• Problem requirements
Can you quote exactly the stretch of lines from the one with "How many objects are in the image?" through the final line of the material, both ends included?
+++ Recorded data +++
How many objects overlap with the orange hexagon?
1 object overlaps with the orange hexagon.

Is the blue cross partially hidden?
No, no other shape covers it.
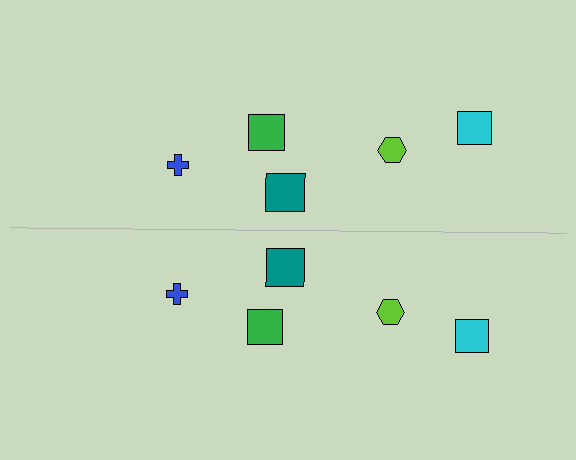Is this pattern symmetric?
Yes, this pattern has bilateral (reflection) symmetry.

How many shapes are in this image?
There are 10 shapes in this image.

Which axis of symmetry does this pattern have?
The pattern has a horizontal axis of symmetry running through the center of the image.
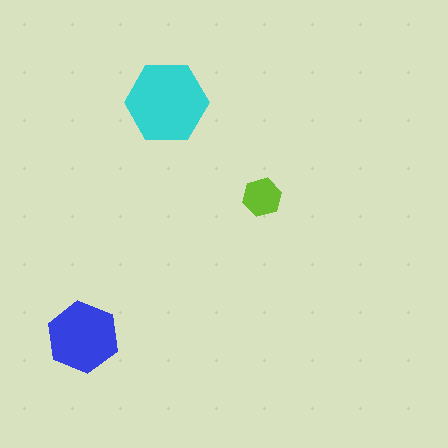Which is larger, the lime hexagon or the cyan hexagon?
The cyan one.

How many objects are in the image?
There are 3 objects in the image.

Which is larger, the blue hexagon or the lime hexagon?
+++
• Written response
How many objects are in the image?
There are 3 objects in the image.

Which is larger, the blue hexagon or the lime hexagon?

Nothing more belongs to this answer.